- [What to do]: Quote the records in full and leave their pictures out.

- [Dataset excerpts]:
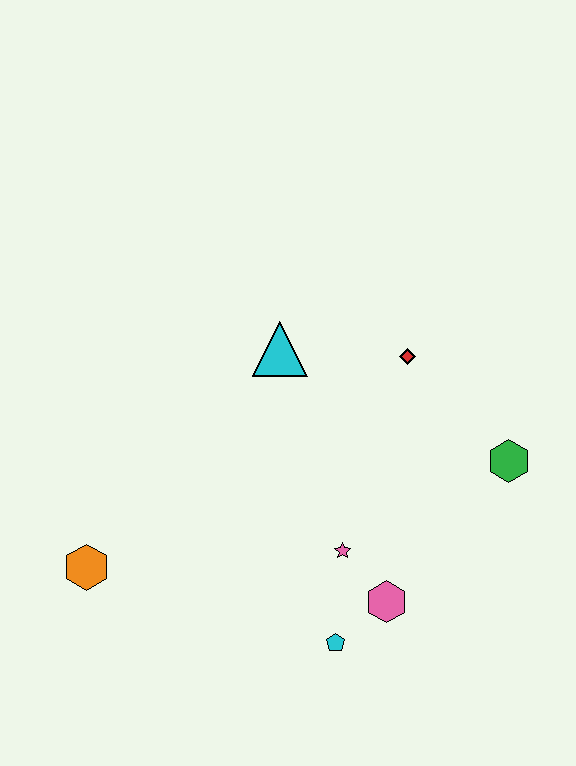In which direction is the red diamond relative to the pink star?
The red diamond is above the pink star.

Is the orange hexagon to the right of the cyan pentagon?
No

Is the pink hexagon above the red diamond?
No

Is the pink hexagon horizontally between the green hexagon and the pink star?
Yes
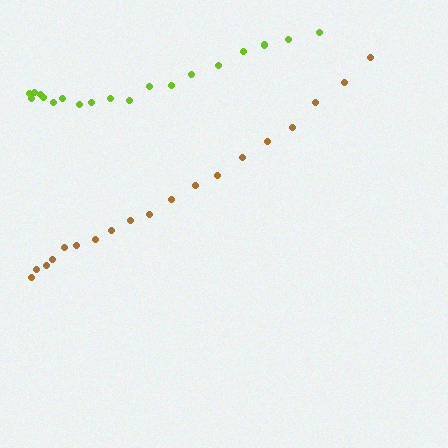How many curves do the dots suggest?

- [Result of the task]:
In which direction is the red diamond relative to the pink star?
The red diamond is above the pink star.

Is the orange hexagon to the right of the cyan pentagon?
No

Is the pink hexagon above the red diamond?
No

Is the pink hexagon horizontally between the green hexagon and the pink star?
Yes
How many curves do the dots suggest?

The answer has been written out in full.